Problem to solve: Output the lines of the entries below beginning at the one with "What is the" and ending with the last, exactly as written and without pictures.

Information shown:
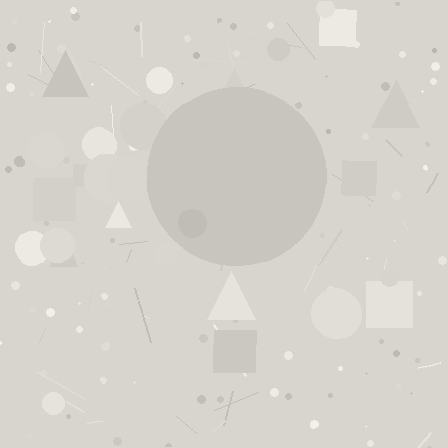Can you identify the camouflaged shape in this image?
The camouflaged shape is a circle.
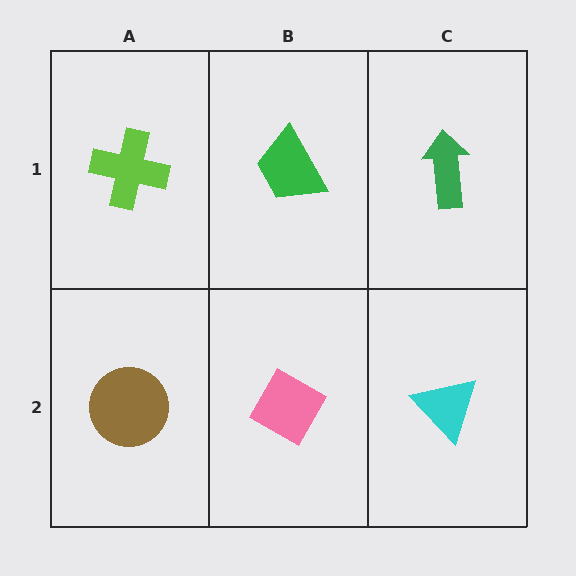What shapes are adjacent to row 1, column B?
A pink diamond (row 2, column B), a lime cross (row 1, column A), a green arrow (row 1, column C).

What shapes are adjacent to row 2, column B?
A green trapezoid (row 1, column B), a brown circle (row 2, column A), a cyan triangle (row 2, column C).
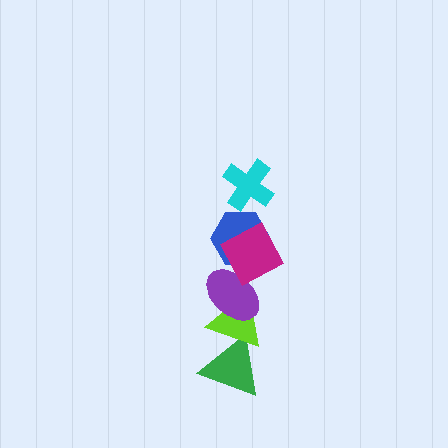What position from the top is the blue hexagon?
The blue hexagon is 3rd from the top.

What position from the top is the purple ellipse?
The purple ellipse is 4th from the top.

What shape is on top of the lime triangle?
The purple ellipse is on top of the lime triangle.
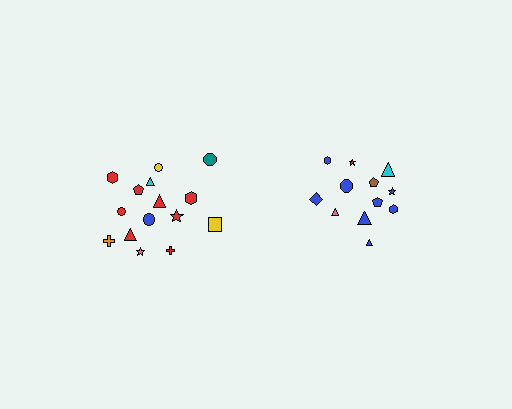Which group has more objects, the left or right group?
The left group.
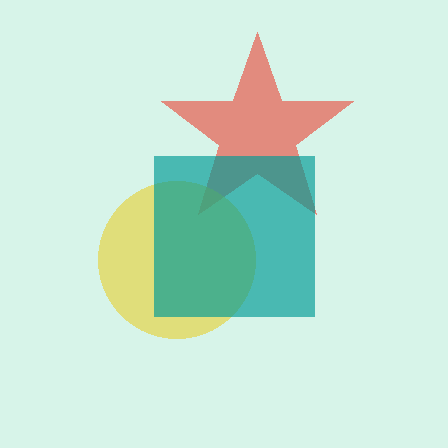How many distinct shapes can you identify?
There are 3 distinct shapes: a red star, a yellow circle, a teal square.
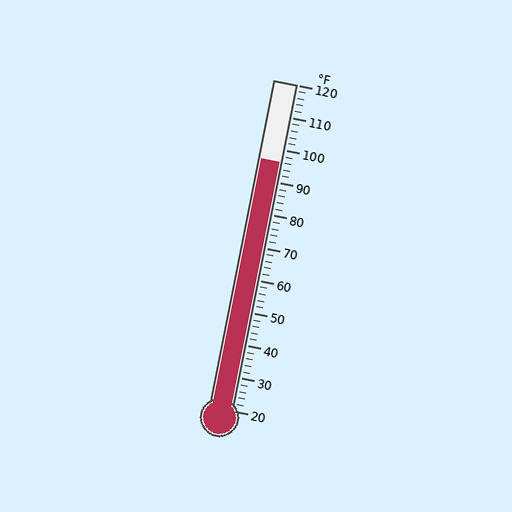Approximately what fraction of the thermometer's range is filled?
The thermometer is filled to approximately 75% of its range.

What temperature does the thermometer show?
The thermometer shows approximately 96°F.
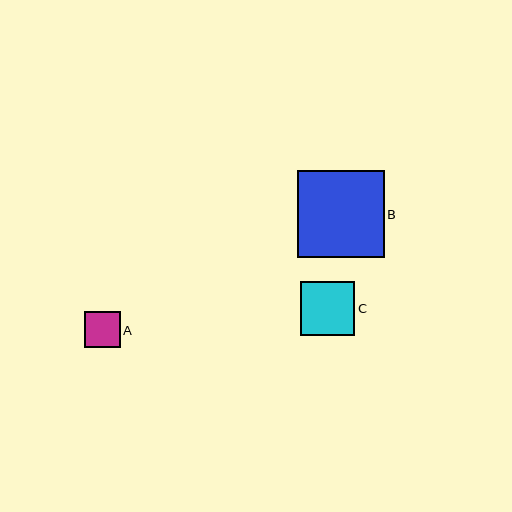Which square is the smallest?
Square A is the smallest with a size of approximately 36 pixels.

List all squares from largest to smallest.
From largest to smallest: B, C, A.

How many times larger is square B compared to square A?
Square B is approximately 2.4 times the size of square A.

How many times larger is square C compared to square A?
Square C is approximately 1.5 times the size of square A.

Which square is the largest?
Square B is the largest with a size of approximately 86 pixels.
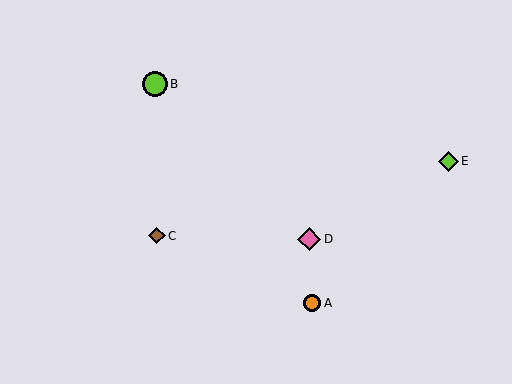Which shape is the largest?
The lime circle (labeled B) is the largest.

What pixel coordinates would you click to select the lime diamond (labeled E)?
Click at (448, 161) to select the lime diamond E.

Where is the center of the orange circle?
The center of the orange circle is at (312, 303).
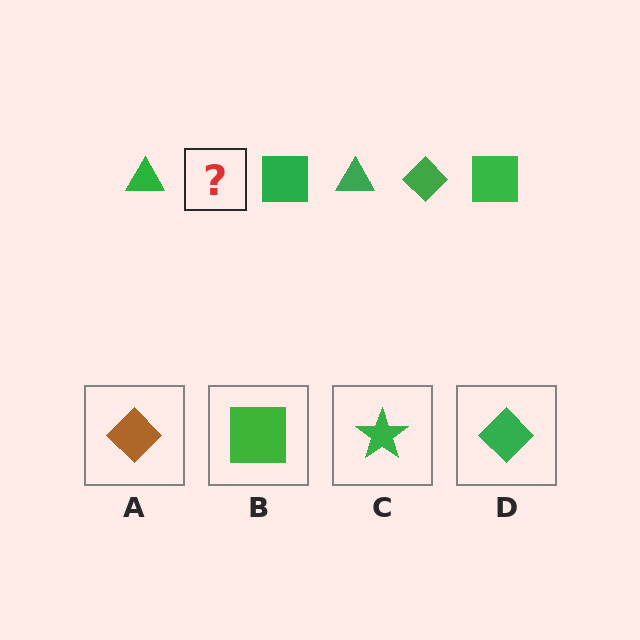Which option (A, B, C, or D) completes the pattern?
D.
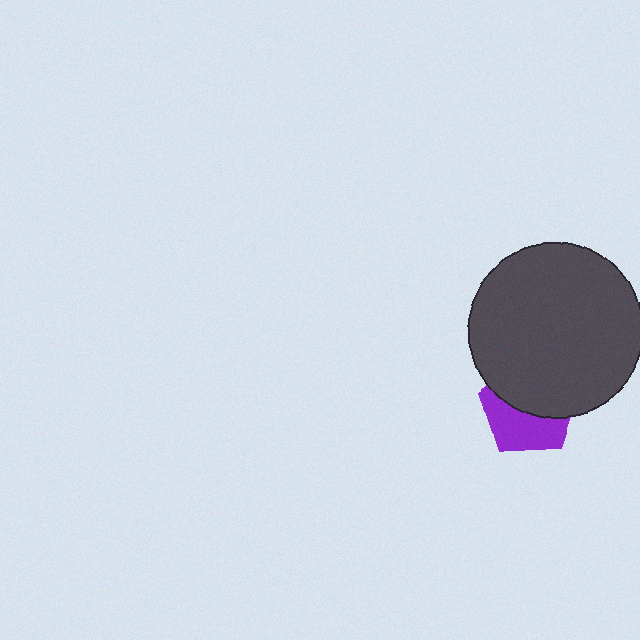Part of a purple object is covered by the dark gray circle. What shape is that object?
It is a pentagon.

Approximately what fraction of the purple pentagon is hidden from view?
Roughly 54% of the purple pentagon is hidden behind the dark gray circle.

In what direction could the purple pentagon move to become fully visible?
The purple pentagon could move down. That would shift it out from behind the dark gray circle entirely.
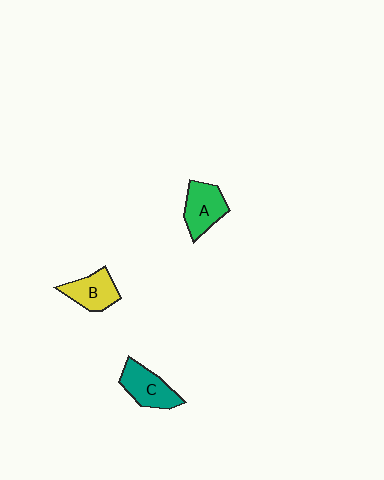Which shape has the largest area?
Shape C (teal).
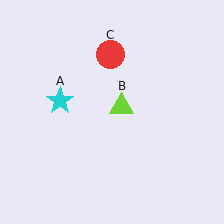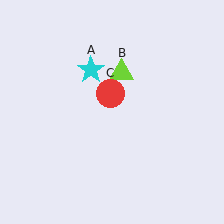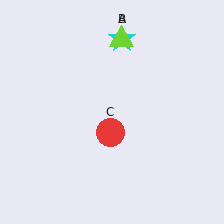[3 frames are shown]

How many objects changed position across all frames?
3 objects changed position: cyan star (object A), lime triangle (object B), red circle (object C).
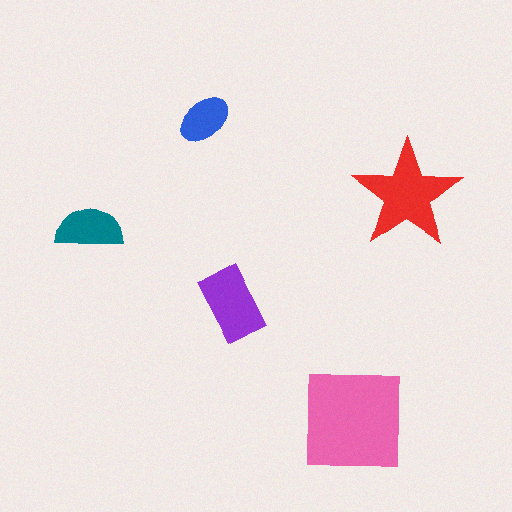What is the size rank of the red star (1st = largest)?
2nd.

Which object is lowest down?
The pink square is bottommost.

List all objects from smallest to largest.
The blue ellipse, the teal semicircle, the purple rectangle, the red star, the pink square.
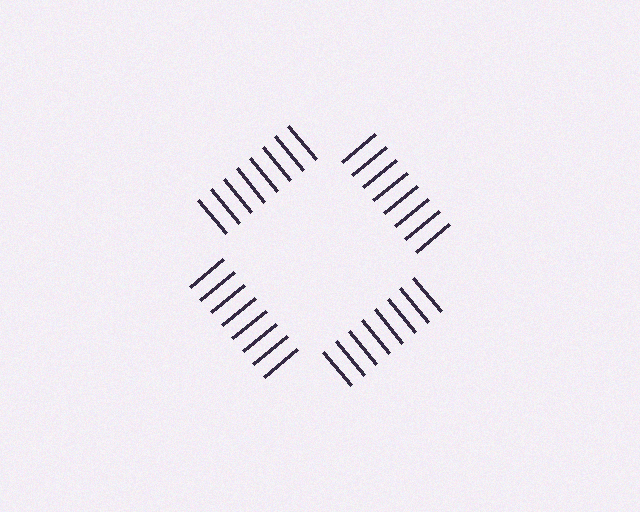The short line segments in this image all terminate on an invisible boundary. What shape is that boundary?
An illusory square — the line segments terminate on its edges but no continuous stroke is drawn.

Task result:
What is the size rank of the red star (1st = largest)?
2nd.

Which object is lowest down?
The pink square is bottommost.

List all objects from smallest to largest.
The blue ellipse, the teal semicircle, the purple rectangle, the red star, the pink square.
The short line segments in this image all terminate on an invisible boundary. What shape is that boundary?
An illusory square — the line segments terminate on its edges but no continuous stroke is drawn.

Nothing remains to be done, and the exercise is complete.